→ **What to produce**:
Write again exactly the lines in the listing below, starting at the line with "What is the" and ending at the line with "[4 frames are shown]", both included. Pictures are not copied.

→ **Records**:
┄┄┄┄┄┄┄┄┄┄

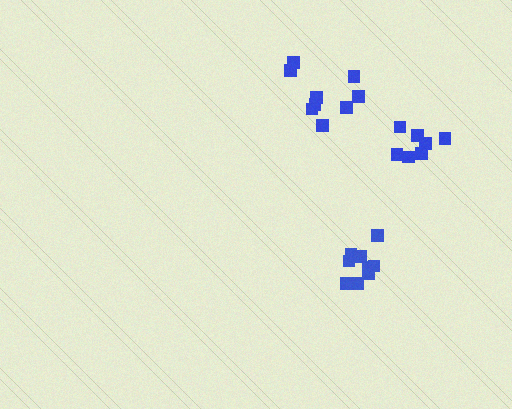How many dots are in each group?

┄┄┄┄┄┄┄┄┄┄

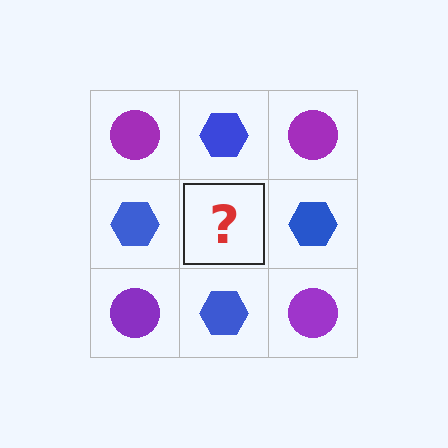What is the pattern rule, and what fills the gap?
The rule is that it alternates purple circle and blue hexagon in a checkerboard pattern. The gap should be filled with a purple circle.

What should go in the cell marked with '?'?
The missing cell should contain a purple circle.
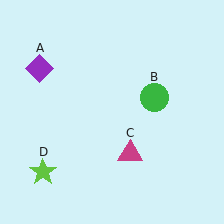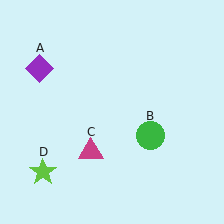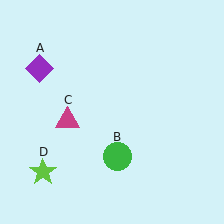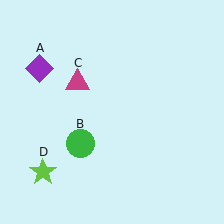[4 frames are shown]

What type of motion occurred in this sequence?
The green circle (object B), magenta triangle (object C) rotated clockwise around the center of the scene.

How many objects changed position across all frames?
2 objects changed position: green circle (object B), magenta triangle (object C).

┄┄┄┄┄┄┄┄┄┄

→ **Exercise response**:
What is the pattern rule, and what fills the gap?
The rule is that it alternates purple circle and blue hexagon in a checkerboard pattern. The gap should be filled with a purple circle.

What should go in the cell marked with '?'?
The missing cell should contain a purple circle.
[4 frames are shown]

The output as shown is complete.